___ Exercise materials ___
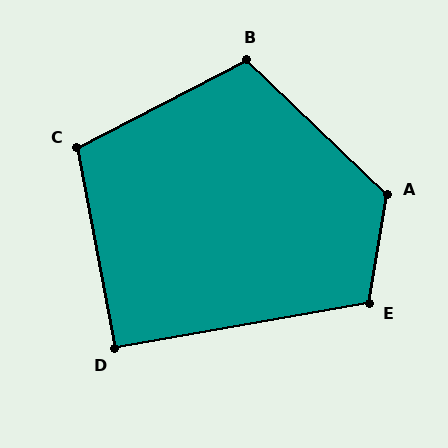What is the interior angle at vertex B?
Approximately 109 degrees (obtuse).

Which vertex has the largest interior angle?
A, at approximately 125 degrees.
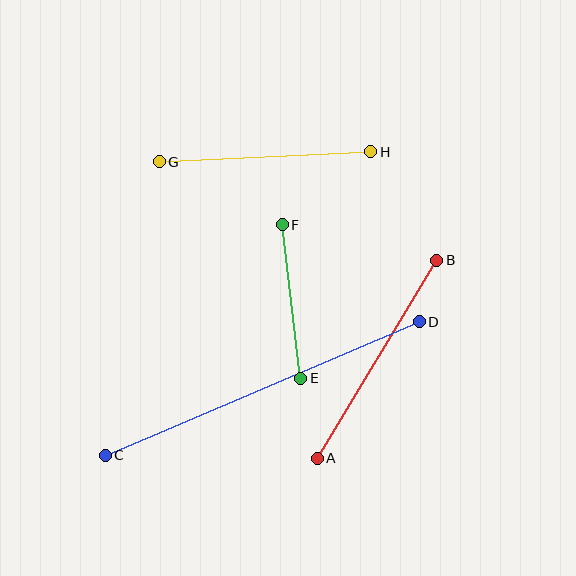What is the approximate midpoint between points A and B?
The midpoint is at approximately (377, 359) pixels.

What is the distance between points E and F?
The distance is approximately 154 pixels.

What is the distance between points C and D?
The distance is approximately 341 pixels.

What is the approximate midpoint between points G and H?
The midpoint is at approximately (265, 157) pixels.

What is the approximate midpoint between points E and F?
The midpoint is at approximately (291, 302) pixels.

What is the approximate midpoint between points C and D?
The midpoint is at approximately (262, 389) pixels.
___
Work to be completed
Repeat exactly, and only, the lines from the line containing "What is the approximate midpoint between points G" through the last line of the records above, both included.

Task response
What is the approximate midpoint between points G and H?
The midpoint is at approximately (265, 157) pixels.

What is the approximate midpoint between points E and F?
The midpoint is at approximately (291, 302) pixels.

What is the approximate midpoint between points C and D?
The midpoint is at approximately (262, 389) pixels.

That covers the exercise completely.